Brief – Each record that follows should be repeated exactly, minus any images.

Extracted records –
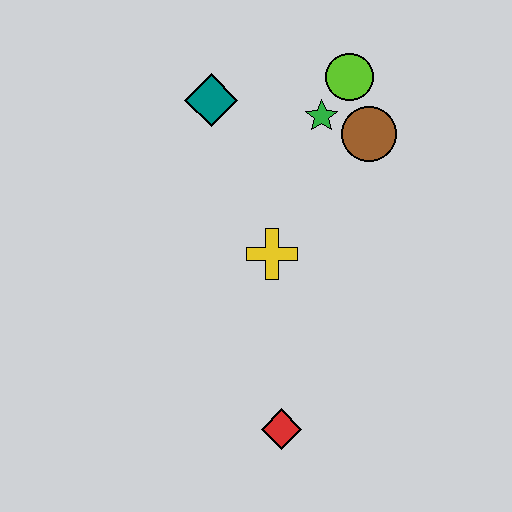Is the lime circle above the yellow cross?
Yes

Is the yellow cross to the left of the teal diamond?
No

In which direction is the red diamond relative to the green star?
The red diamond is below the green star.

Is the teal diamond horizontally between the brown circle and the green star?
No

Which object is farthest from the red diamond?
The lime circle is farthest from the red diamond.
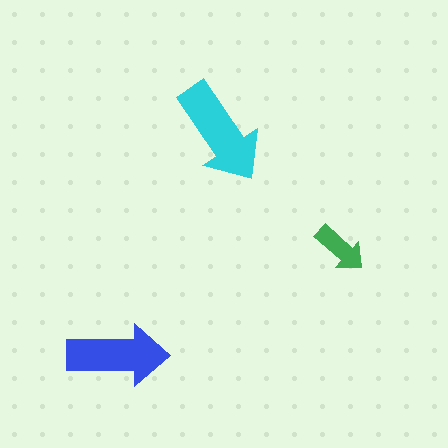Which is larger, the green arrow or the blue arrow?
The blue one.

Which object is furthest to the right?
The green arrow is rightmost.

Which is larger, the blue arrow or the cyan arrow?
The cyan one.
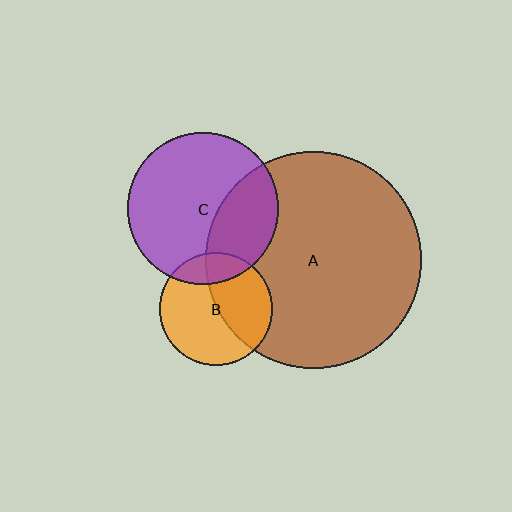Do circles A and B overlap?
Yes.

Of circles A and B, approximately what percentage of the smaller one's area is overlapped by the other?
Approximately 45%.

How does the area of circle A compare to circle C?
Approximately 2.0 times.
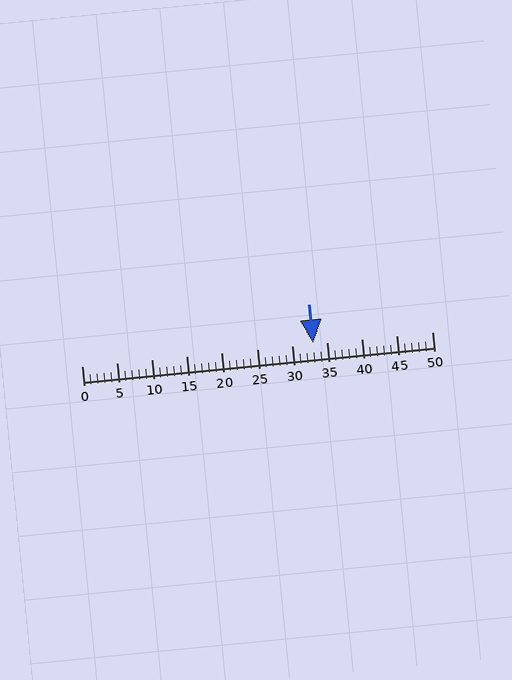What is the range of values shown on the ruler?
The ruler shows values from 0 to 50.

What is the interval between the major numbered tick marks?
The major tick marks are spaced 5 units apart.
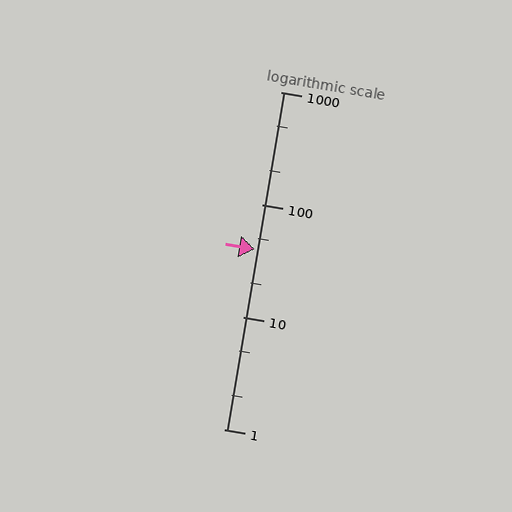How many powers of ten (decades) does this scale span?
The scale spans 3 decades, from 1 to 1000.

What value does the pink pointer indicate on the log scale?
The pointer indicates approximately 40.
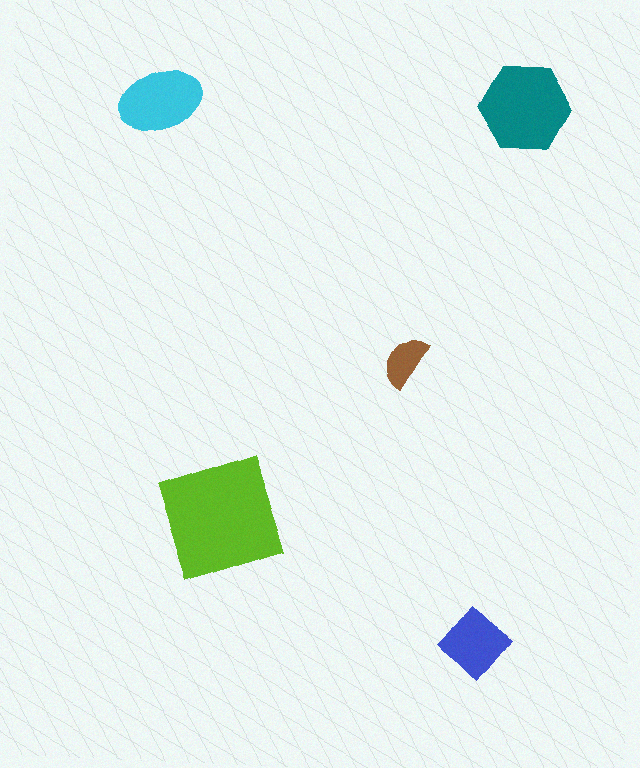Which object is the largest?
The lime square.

Correct answer –
Is the lime circle above the yellow cross?
Yes

Is the yellow cross to the left of the teal diamond?
No

In which direction is the red diamond relative to the green star?
The red diamond is below the green star.

Is the teal diamond horizontally between the brown circle and the green star?
No

Which object is farthest from the red diamond?
The lime circle is farthest from the red diamond.
Which is larger, the green arrow or the blue arrow?
The blue one.

Which object is furthest to the right?
The green arrow is rightmost.

Which is larger, the blue arrow or the cyan arrow?
The cyan one.
Do circles A and B overlap?
Yes.

Of circles A and B, approximately what percentage of the smaller one's area is overlapped by the other?
Approximately 45%.

How does the area of circle A compare to circle C?
Approximately 2.0 times.
What is the range of values shown on the ruler?
The ruler shows values from 0 to 50.

What is the interval between the major numbered tick marks?
The major tick marks are spaced 5 units apart.
How many powers of ten (decades) does this scale span?
The scale spans 3 decades, from 1 to 1000.

What value does the pink pointer indicate on the log scale?
The pointer indicates approximately 40.
Which object is the largest?
The lime square.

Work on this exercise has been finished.